(Questions concerning simple figures)
•••
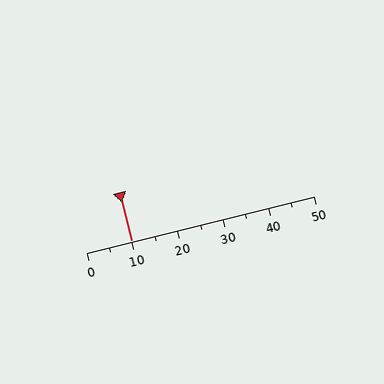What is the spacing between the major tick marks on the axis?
The major ticks are spaced 10 apart.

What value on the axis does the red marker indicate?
The marker indicates approximately 10.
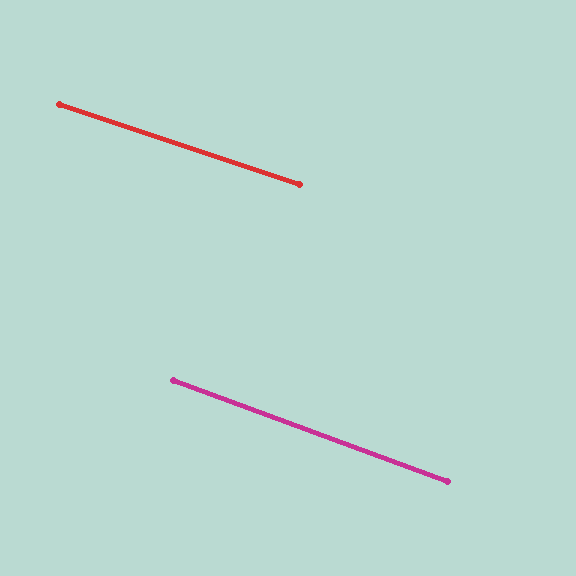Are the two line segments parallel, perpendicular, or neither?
Parallel — their directions differ by only 1.8°.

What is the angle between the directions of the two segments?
Approximately 2 degrees.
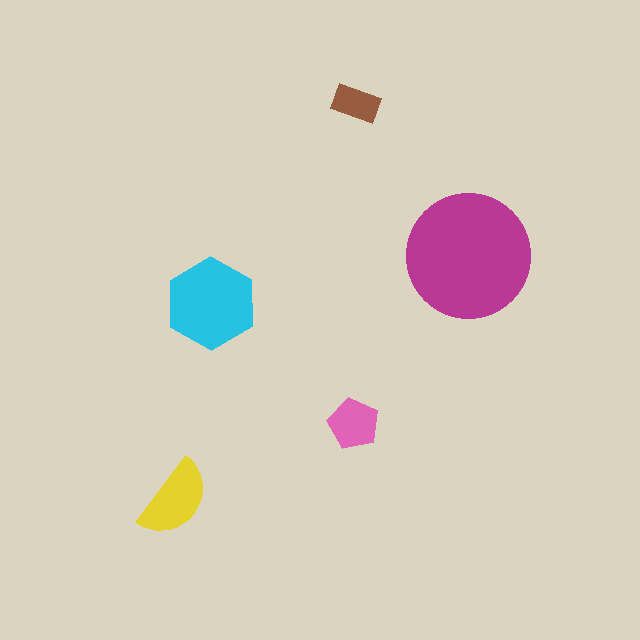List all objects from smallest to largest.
The brown rectangle, the pink pentagon, the yellow semicircle, the cyan hexagon, the magenta circle.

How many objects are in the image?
There are 5 objects in the image.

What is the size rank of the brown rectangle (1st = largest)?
5th.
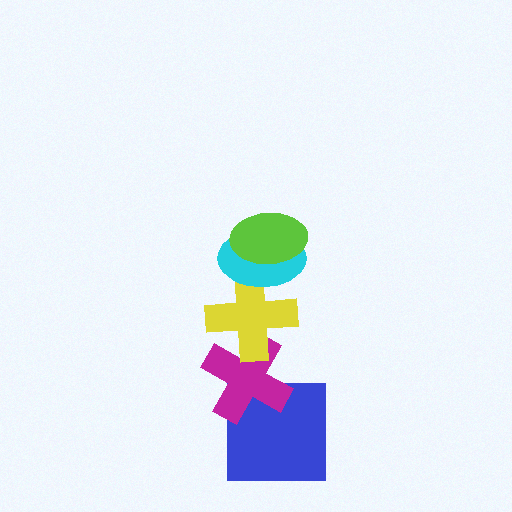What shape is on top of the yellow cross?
The cyan ellipse is on top of the yellow cross.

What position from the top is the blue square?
The blue square is 5th from the top.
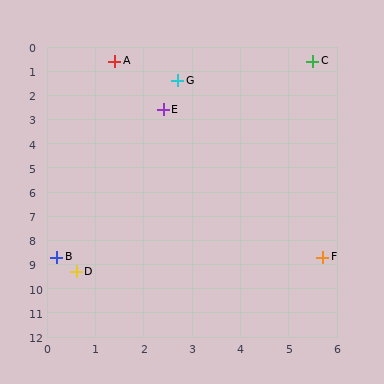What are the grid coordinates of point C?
Point C is at approximately (5.5, 0.6).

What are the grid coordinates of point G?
Point G is at approximately (2.7, 1.4).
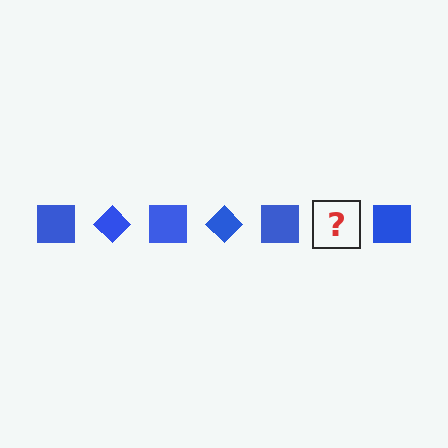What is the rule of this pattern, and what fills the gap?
The rule is that the pattern cycles through square, diamond shapes in blue. The gap should be filled with a blue diamond.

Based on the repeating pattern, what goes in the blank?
The blank should be a blue diamond.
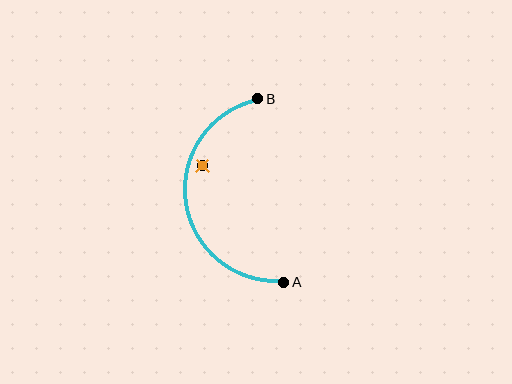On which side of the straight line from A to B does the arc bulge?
The arc bulges to the left of the straight line connecting A and B.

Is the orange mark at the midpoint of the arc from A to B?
No — the orange mark does not lie on the arc at all. It sits slightly inside the curve.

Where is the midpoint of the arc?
The arc midpoint is the point on the curve farthest from the straight line joining A and B. It sits to the left of that line.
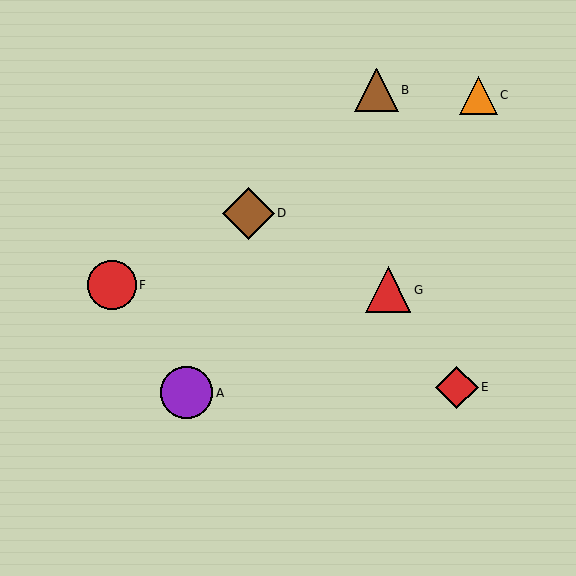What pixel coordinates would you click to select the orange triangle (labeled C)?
Click at (478, 95) to select the orange triangle C.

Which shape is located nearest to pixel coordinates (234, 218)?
The brown diamond (labeled D) at (249, 213) is nearest to that location.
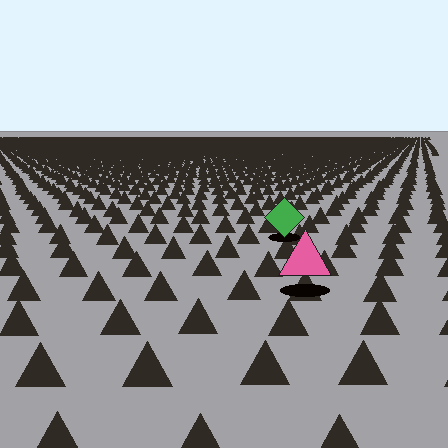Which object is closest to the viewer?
The pink triangle is closest. The texture marks near it are larger and more spread out.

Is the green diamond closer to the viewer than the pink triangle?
No. The pink triangle is closer — you can tell from the texture gradient: the ground texture is coarser near it.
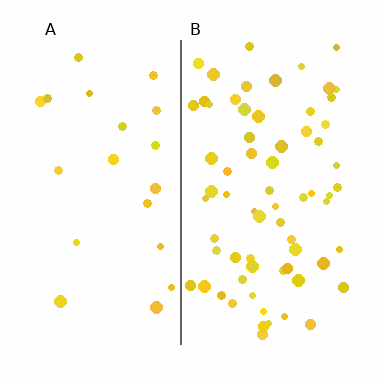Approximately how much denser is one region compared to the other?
Approximately 3.3× — region B over region A.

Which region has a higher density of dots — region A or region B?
B (the right).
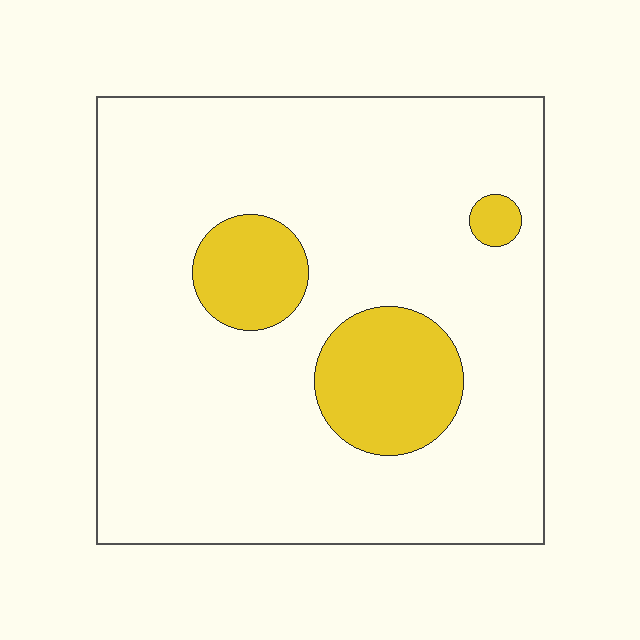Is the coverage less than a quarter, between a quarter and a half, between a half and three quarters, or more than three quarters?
Less than a quarter.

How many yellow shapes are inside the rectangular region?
3.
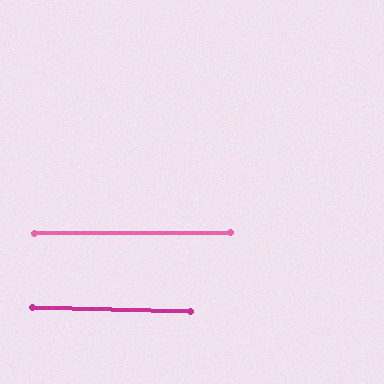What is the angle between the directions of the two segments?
Approximately 2 degrees.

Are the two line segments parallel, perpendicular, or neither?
Parallel — their directions differ by only 1.8°.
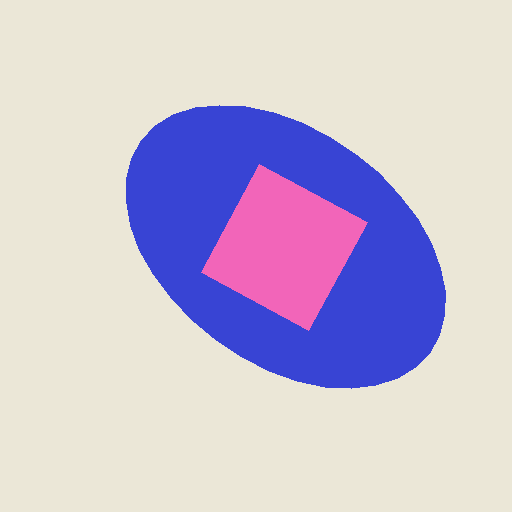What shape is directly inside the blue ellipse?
The pink diamond.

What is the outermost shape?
The blue ellipse.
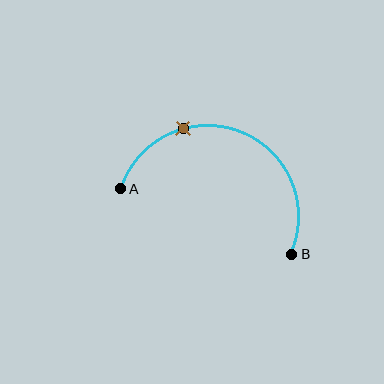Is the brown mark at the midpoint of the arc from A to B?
No. The brown mark lies on the arc but is closer to endpoint A. The arc midpoint would be at the point on the curve equidistant along the arc from both A and B.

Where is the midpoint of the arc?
The arc midpoint is the point on the curve farthest from the straight line joining A and B. It sits above that line.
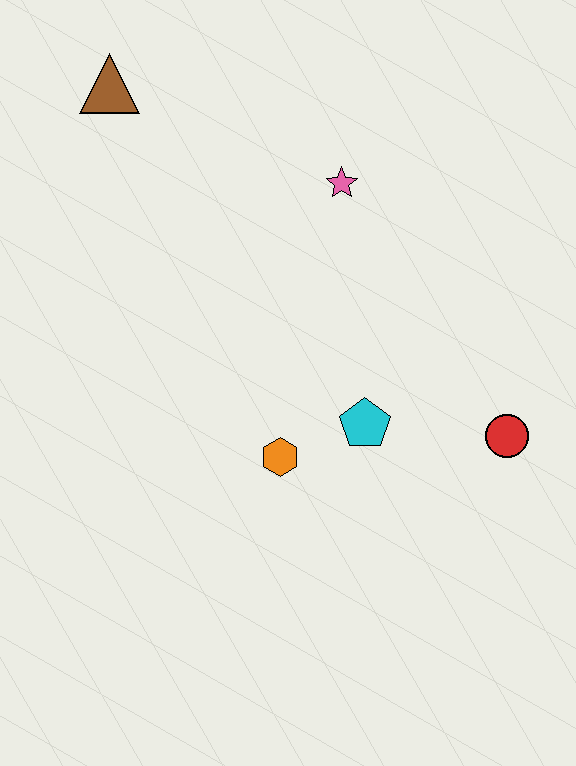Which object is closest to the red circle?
The cyan pentagon is closest to the red circle.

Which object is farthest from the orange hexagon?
The brown triangle is farthest from the orange hexagon.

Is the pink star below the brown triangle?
Yes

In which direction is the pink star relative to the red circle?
The pink star is above the red circle.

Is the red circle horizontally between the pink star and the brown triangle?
No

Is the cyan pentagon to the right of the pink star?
Yes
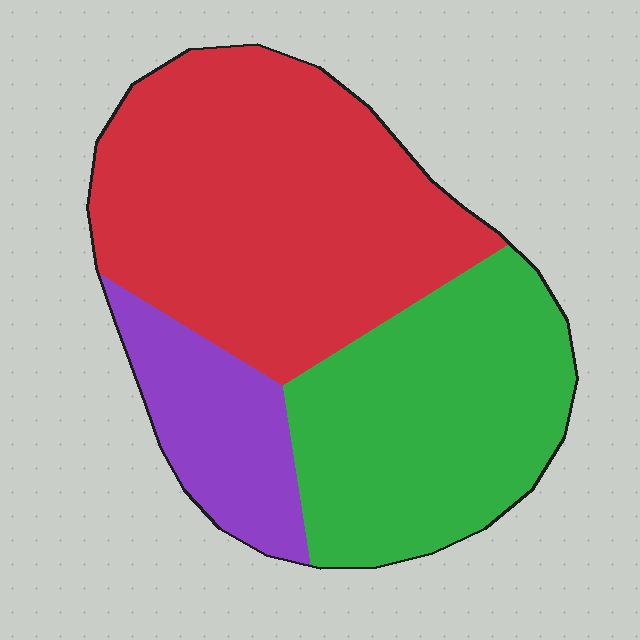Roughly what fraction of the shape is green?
Green takes up between a quarter and a half of the shape.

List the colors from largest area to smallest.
From largest to smallest: red, green, purple.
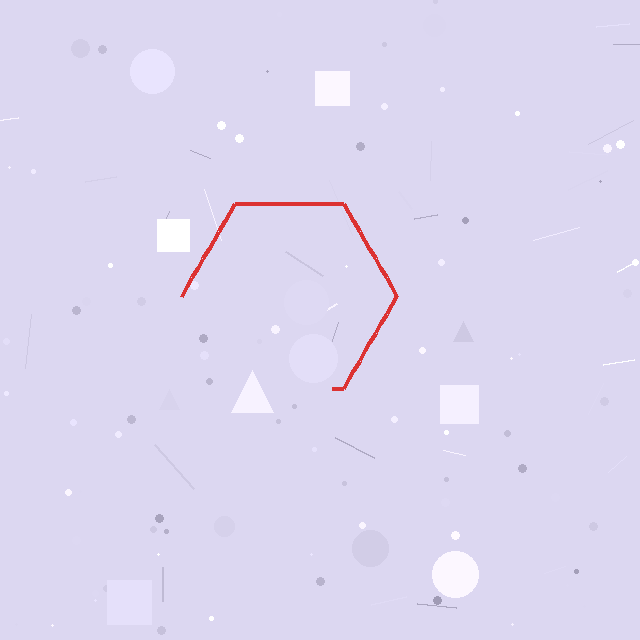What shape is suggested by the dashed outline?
The dashed outline suggests a hexagon.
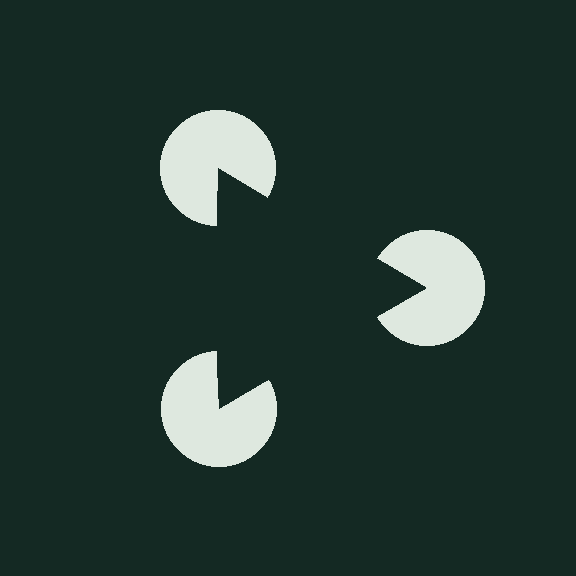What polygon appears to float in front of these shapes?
An illusory triangle — its edges are inferred from the aligned wedge cuts in the pac-man discs, not physically drawn.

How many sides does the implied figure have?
3 sides.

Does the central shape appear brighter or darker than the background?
It typically appears slightly darker than the background, even though no actual brightness change is drawn.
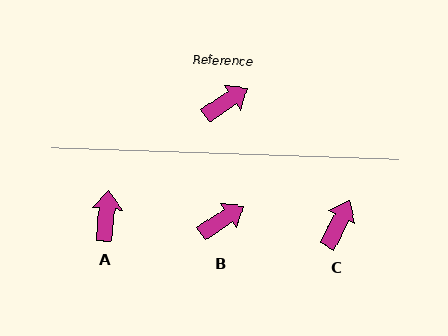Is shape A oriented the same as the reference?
No, it is off by about 51 degrees.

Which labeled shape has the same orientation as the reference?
B.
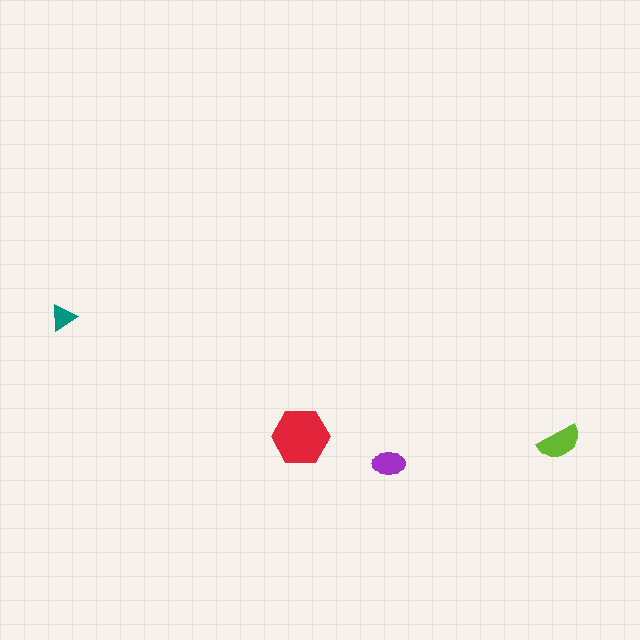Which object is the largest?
The red hexagon.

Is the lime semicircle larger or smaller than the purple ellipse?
Larger.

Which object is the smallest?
The teal triangle.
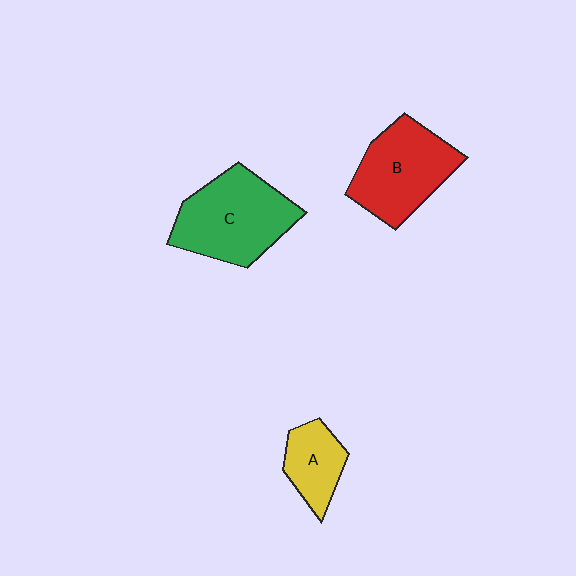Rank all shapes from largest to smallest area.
From largest to smallest: C (green), B (red), A (yellow).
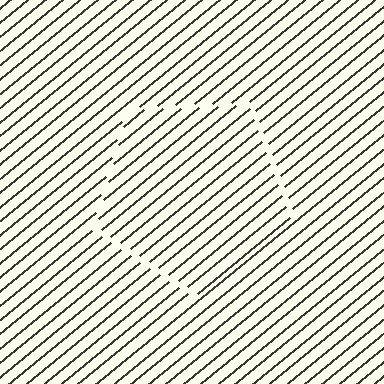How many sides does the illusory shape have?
5 sides — the line-ends trace a pentagon.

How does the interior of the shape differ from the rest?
The interior of the shape contains the same grating, shifted by half a period — the contour is defined by the phase discontinuity where line-ends from the inner and outer gratings abut.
•••
BRIEF> Leave out the pictures and print every line of the data exactly.

OUTPUT OF THE EXERCISE>
What is the spacing between the major tick marks on the axis?
The major ticks are spaced 10 apart.

What value on the axis does the red marker indicate?
The marker indicates approximately 10.
Are the two line segments parallel, perpendicular, or neither?
Parallel — their directions differ by only 1.8°.

What is the angle between the directions of the two segments?
Approximately 2 degrees.
List all objects from smallest to largest.
The brown rectangle, the pink pentagon, the yellow semicircle, the cyan hexagon, the magenta circle.

How many objects are in the image?
There are 5 objects in the image.

What is the size rank of the brown rectangle (1st = largest)?
5th.
What shape is on top of the yellow cross?
The cyan ellipse is on top of the yellow cross.

What position from the top is the blue square?
The blue square is 5th from the top.
What are the grid coordinates of point C?
Point C is at approximately (5.5, 0.6).

What are the grid coordinates of point G?
Point G is at approximately (2.7, 1.4).
What is the rule of this pattern, and what fills the gap?
The rule is that the pattern cycles through square, diamond shapes in blue. The gap should be filled with a blue diamond.

Based on the repeating pattern, what goes in the blank?
The blank should be a blue diamond.
On which side of the straight line from A to B does the arc bulge?
The arc bulges to the left of the straight line connecting A and B.

Is the orange mark at the midpoint of the arc from A to B?
No — the orange mark does not lie on the arc at all. It sits slightly inside the curve.

Where is the midpoint of the arc?
The arc midpoint is the point on the curve farthest from the straight line joining A and B. It sits to the left of that line.
What pixel coordinates would you click to select the orange triangle (labeled C)?
Click at (478, 95) to select the orange triangle C.

Which shape is located nearest to pixel coordinates (234, 218)?
The brown diamond (labeled D) at (249, 213) is nearest to that location.
Which object is closest to the viewer?
The pink triangle is closest. The texture marks near it are larger and more spread out.

Is the green diamond closer to the viewer than the pink triangle?
No. The pink triangle is closer — you can tell from the texture gradient: the ground texture is coarser near it.
Approximately how much denser is one region compared to the other?
Approximately 3.3× — region B over region A.

Which region has a higher density of dots — region A or region B?
B (the right).
Is the coverage less than a quarter, between a quarter and a half, between a half and three quarters, or more than three quarters?
Less than a quarter.

How many yellow shapes are inside the rectangular region?
3.
What is the angle between the directions of the two segments?
Approximately 2 degrees.

Are the two line segments parallel, perpendicular, or neither?
Parallel — their directions differ by only 1.8°.
What shape is directly inside the blue ellipse?
The pink diamond.

What is the outermost shape?
The blue ellipse.
Is the brown mark at the midpoint of the arc from A to B?
No. The brown mark lies on the arc but is closer to endpoint A. The arc midpoint would be at the point on the curve equidistant along the arc from both A and B.

Where is the midpoint of the arc?
The arc midpoint is the point on the curve farthest from the straight line joining A and B. It sits above that line.
Which object is closest to the red circle?
The cyan pentagon is closest to the red circle.

Which object is farthest from the orange hexagon?
The brown triangle is farthest from the orange hexagon.

Is the pink star below the brown triangle?
Yes

In which direction is the pink star relative to the red circle?
The pink star is above the red circle.

Is the red circle horizontally between the pink star and the brown triangle?
No

Is the cyan pentagon to the right of the pink star?
Yes
Roughly what fraction of the shape is green?
Green takes up between a quarter and a half of the shape.

List the colors from largest area to smallest.
From largest to smallest: red, green, purple.
What shape is suggested by the dashed outline?
The dashed outline suggests a hexagon.
What polygon appears to float in front of these shapes?
An illusory triangle — its edges are inferred from the aligned wedge cuts in the pac-man discs, not physically drawn.

How many sides does the implied figure have?
3 sides.

Does the central shape appear brighter or darker than the background?
It typically appears slightly darker than the background, even though no actual brightness change is drawn.
Is shape A oriented the same as the reference?
No, it is off by about 51 degrees.

Which labeled shape has the same orientation as the reference?
B.
Which object is the largest?
The red hexagon.

Is the lime semicircle larger or smaller than the purple ellipse?
Larger.

Which object is the smallest?
The teal triangle.
Rank all shapes from largest to smallest area.
From largest to smallest: C (green), B (red), A (yellow).
How many sides does the illusory shape have?
5 sides — the line-ends trace a pentagon.

How does the interior of the shape differ from the rest?
The interior of the shape contains the same grating, shifted by half a period — the contour is defined by the phase discontinuity where line-ends from the inner and outer gratings abut.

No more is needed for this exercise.